**Stored records**:
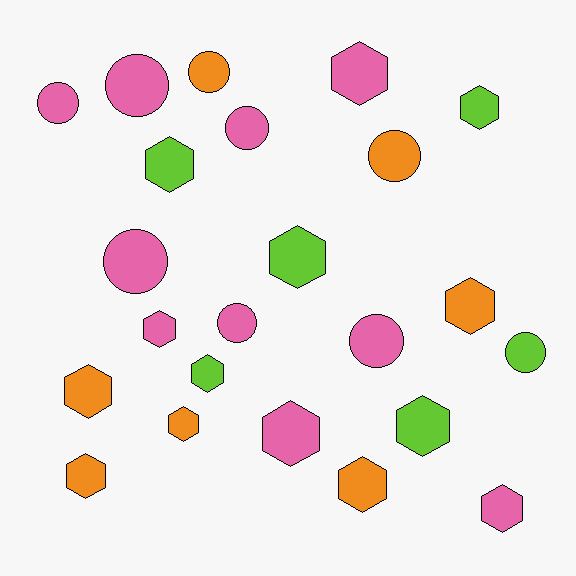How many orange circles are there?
There are 2 orange circles.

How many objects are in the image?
There are 23 objects.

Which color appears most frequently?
Pink, with 10 objects.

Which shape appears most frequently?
Hexagon, with 14 objects.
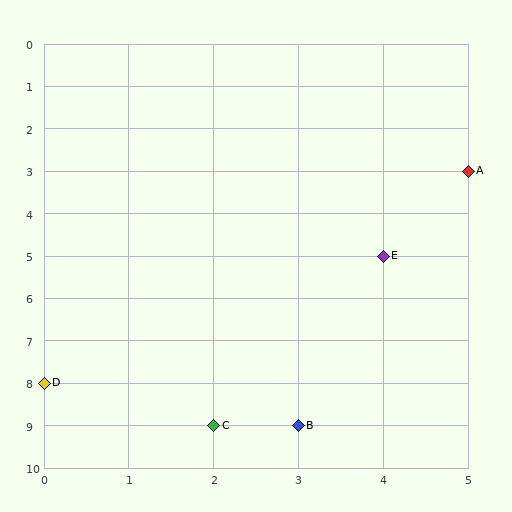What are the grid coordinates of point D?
Point D is at grid coordinates (0, 8).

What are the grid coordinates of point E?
Point E is at grid coordinates (4, 5).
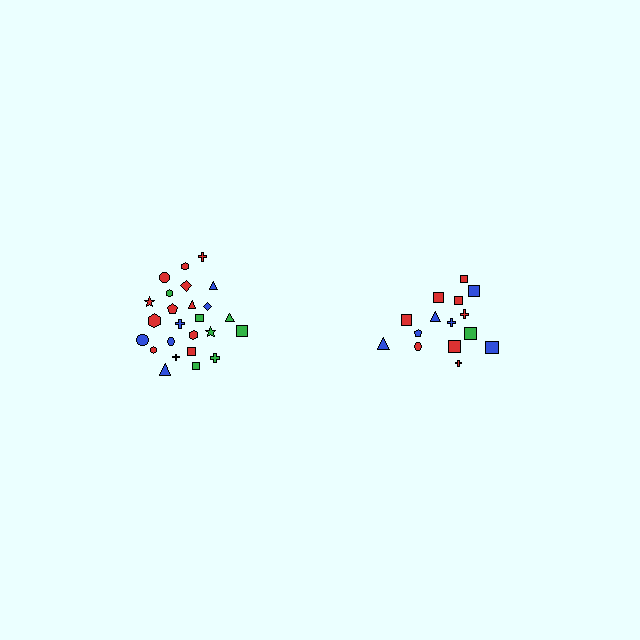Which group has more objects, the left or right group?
The left group.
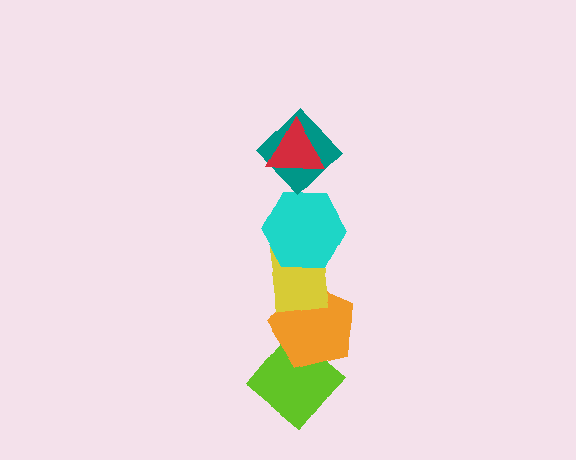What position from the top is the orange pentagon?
The orange pentagon is 5th from the top.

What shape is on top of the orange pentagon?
The yellow rectangle is on top of the orange pentagon.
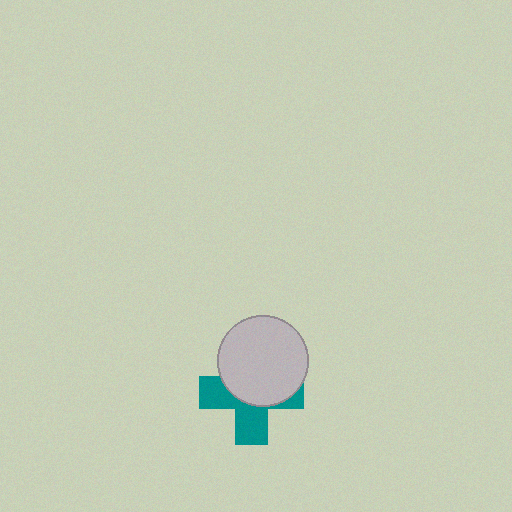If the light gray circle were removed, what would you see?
You would see the complete teal cross.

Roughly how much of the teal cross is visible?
About half of it is visible (roughly 46%).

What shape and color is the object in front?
The object in front is a light gray circle.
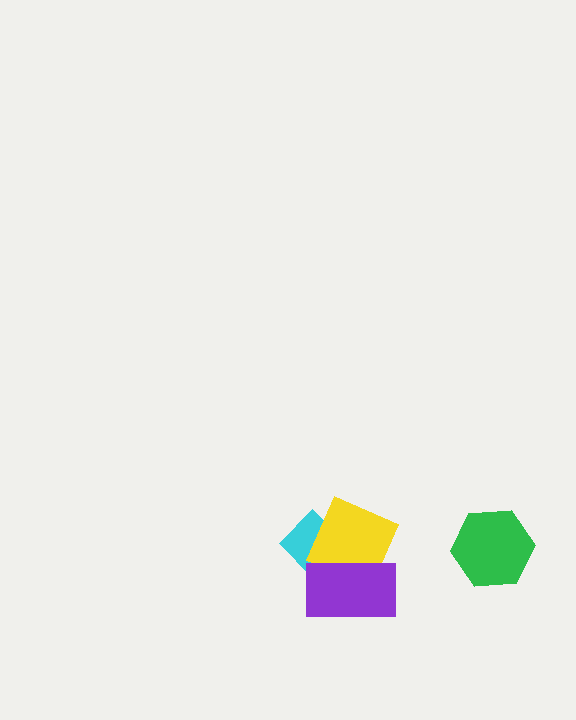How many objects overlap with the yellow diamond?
2 objects overlap with the yellow diamond.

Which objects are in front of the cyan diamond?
2 objects cover part of the cyan diamond: the yellow diamond and the purple rectangle.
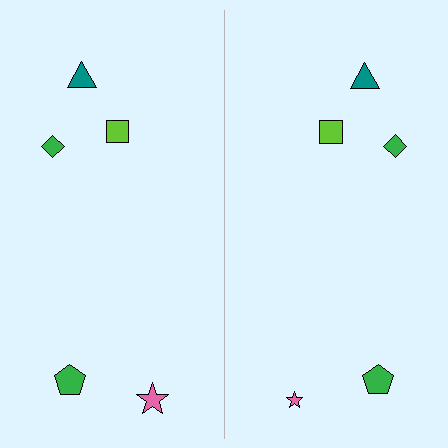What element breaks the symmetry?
The pink star on the right side has a different size than its mirror counterpart.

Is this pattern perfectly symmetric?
No, the pattern is not perfectly symmetric. The pink star on the right side has a different size than its mirror counterpart.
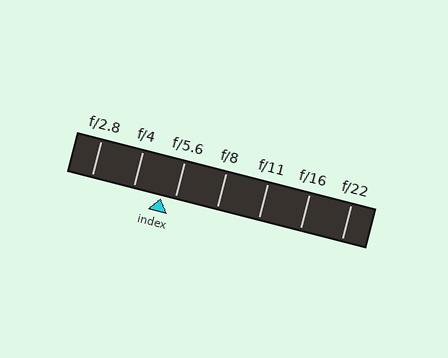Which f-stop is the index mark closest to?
The index mark is closest to f/5.6.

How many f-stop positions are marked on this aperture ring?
There are 7 f-stop positions marked.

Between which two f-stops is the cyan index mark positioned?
The index mark is between f/4 and f/5.6.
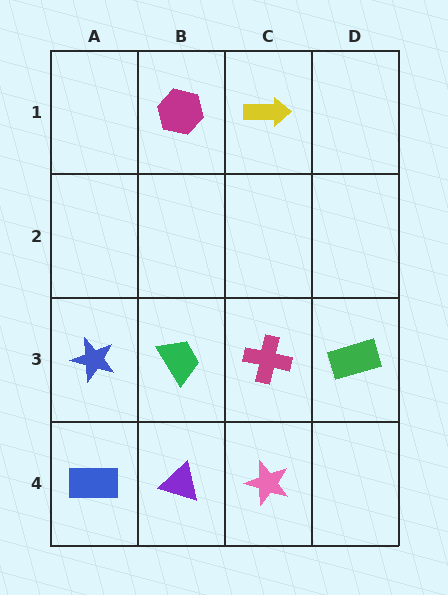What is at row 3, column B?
A green trapezoid.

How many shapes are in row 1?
2 shapes.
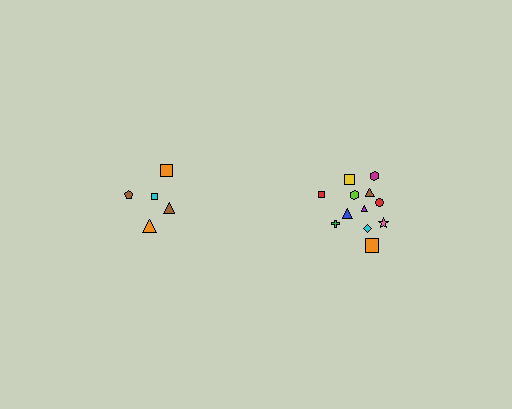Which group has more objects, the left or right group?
The right group.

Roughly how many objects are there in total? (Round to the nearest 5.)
Roughly 15 objects in total.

**Written instruction**: Omit the pictures and output all of the other material exactly.

**Result of the task**:
How many orange circles are there?
There are 2 orange circles.

How many objects are in the image?
There are 23 objects.

Which color appears most frequently?
Pink, with 10 objects.

Which shape appears most frequently?
Hexagon, with 14 objects.
What are the grid coordinates of point D?
Point D is at grid coordinates (0, 8).

What are the grid coordinates of point E?
Point E is at grid coordinates (4, 5).
Which group has more objects, the left or right group?
The left group.
What position from the top is the orange pentagon?
The orange pentagon is 5th from the top.

What shape is on top of the orange pentagon?
The yellow rectangle is on top of the orange pentagon.
If the light gray circle were removed, what would you see?
You would see the complete teal cross.

Roughly how much of the teal cross is visible?
About half of it is visible (roughly 46%).

What shape and color is the object in front?
The object in front is a light gray circle.
How many objects overlap with the yellow diamond?
2 objects overlap with the yellow diamond.

Which objects are in front of the cyan diamond?
2 objects cover part of the cyan diamond: the yellow diamond and the purple rectangle.
What element breaks the symmetry?
The pink star on the right side has a different size than its mirror counterpart.

Is this pattern perfectly symmetric?
No, the pattern is not perfectly symmetric. The pink star on the right side has a different size than its mirror counterpart.
Which f-stop is the index mark closest to?
The index mark is closest to f/5.6.

How many f-stop positions are marked on this aperture ring?
There are 7 f-stop positions marked.

Between which two f-stops is the cyan index mark positioned?
The index mark is between f/4 and f/5.6.
What is at row 3, column B?
A green trapezoid.

How many shapes are in row 1?
2 shapes.
Which group has more objects, the left or right group?
The right group.

Roughly how many objects are there in total? (Round to the nearest 5.)
Roughly 15 objects in total.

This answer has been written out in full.